Basic figure question records:
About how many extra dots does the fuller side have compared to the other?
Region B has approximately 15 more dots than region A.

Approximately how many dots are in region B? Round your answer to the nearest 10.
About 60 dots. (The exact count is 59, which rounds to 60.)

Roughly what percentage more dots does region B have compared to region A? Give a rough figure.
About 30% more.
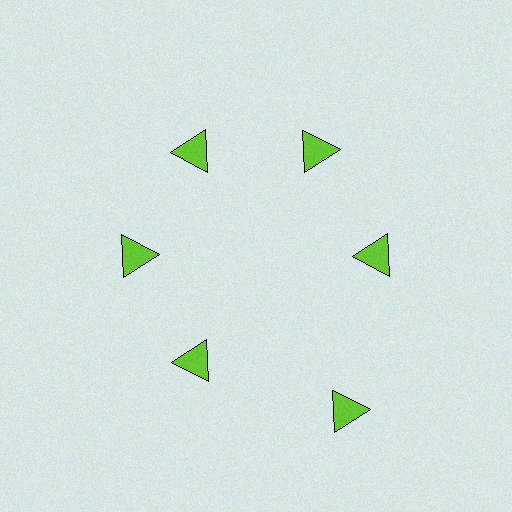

The problem> One exact copy of the data is required, and it should hold no pictures.

Your response>
About how many extra dots does the fuller side have compared to the other?
Region B has approximately 15 more dots than region A.

Approximately how many dots are in region B? Round your answer to the nearest 10.
About 60 dots. (The exact count is 59, which rounds to 60.)

Roughly what percentage more dots does region B have compared to region A? Give a rough figure.
About 30% more.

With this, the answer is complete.